To do => Write out again only the lines between the one with "Approximately how many" and the end of the records below, both ends counted, and don't include the pictures.

++++ Dataset records

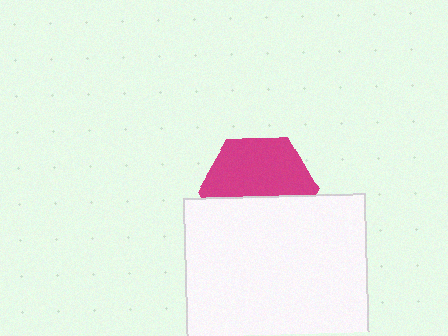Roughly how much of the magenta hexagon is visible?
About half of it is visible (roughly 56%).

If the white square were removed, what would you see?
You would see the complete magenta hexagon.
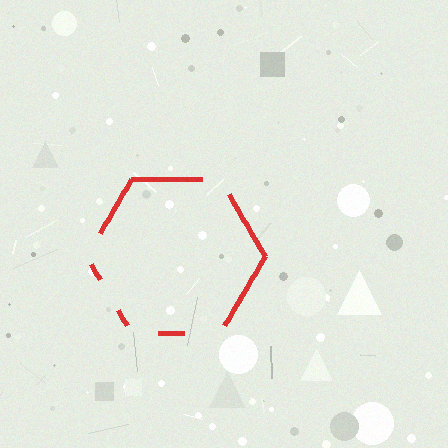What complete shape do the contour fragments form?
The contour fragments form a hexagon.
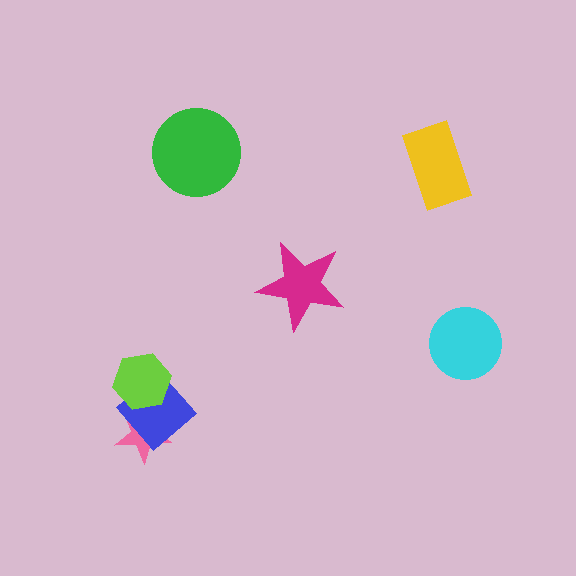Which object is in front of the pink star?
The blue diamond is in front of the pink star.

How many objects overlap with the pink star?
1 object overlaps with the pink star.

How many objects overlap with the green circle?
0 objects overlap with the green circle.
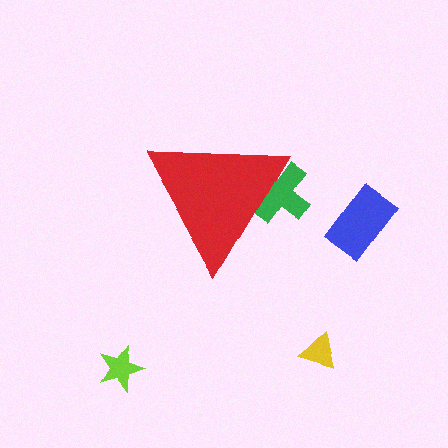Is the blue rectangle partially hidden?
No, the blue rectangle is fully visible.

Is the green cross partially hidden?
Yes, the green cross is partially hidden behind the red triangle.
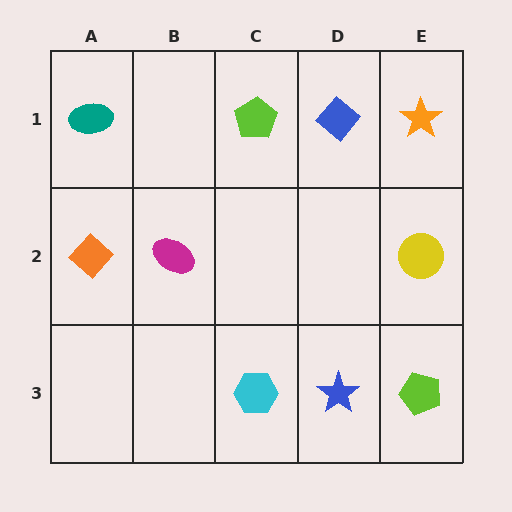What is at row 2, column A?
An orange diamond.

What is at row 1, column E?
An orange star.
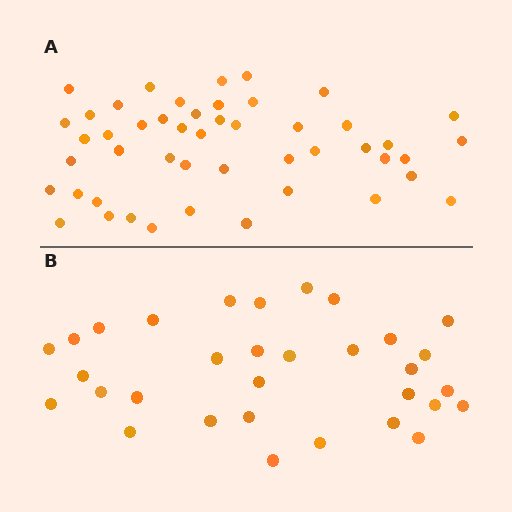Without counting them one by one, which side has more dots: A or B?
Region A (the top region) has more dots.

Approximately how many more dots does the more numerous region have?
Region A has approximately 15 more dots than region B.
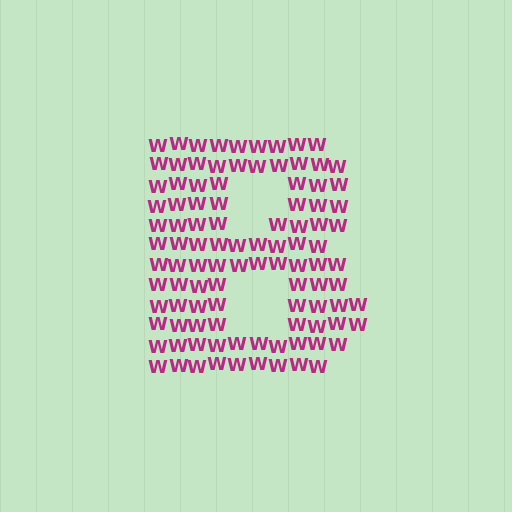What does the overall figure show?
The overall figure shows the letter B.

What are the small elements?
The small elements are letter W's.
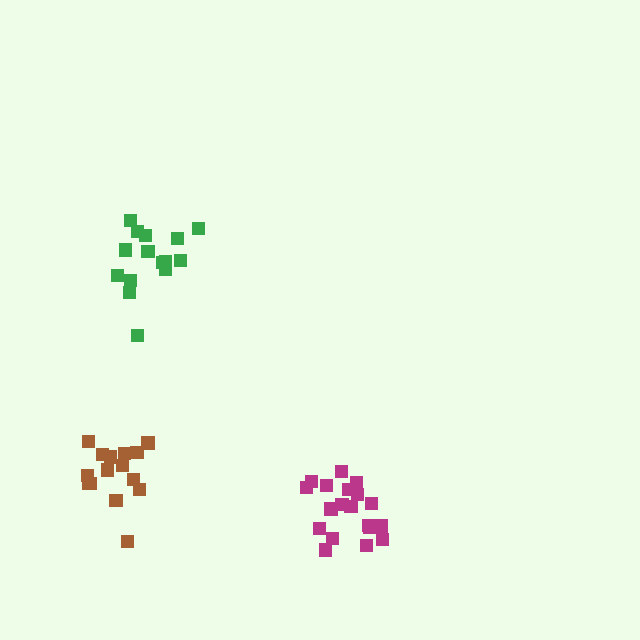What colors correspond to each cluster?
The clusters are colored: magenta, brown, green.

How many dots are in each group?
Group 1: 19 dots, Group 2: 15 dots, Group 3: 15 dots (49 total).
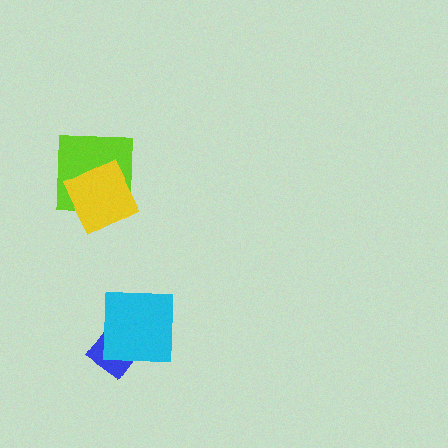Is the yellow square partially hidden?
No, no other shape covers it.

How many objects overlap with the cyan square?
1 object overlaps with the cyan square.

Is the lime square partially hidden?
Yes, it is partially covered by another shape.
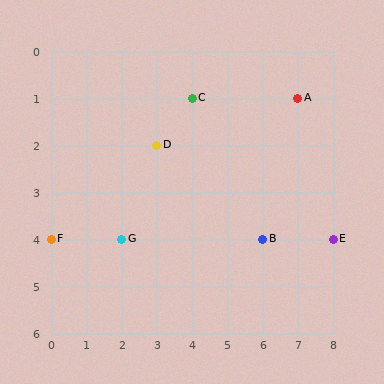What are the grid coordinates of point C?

++++++++

Exercise output =>
Approximately how many more dots does the more numerous region have?
Region A has approximately 15 more dots than region B.
What does the overall figure show?
The overall figure shows the letter B.

What are the small elements?
The small elements are letter W's.
What colors correspond to each cluster?
The clusters are colored: magenta, brown, green.

How many dots are in each group?
Group 1: 19 dots, Group 2: 15 dots, Group 3: 15 dots (49 total).
Is the yellow square partially hidden?
No, no other shape covers it.

How many objects overlap with the cyan square?
1 object overlaps with the cyan square.

Is the lime square partially hidden?
Yes, it is partially covered by another shape.
What are the grid coordinates of point C?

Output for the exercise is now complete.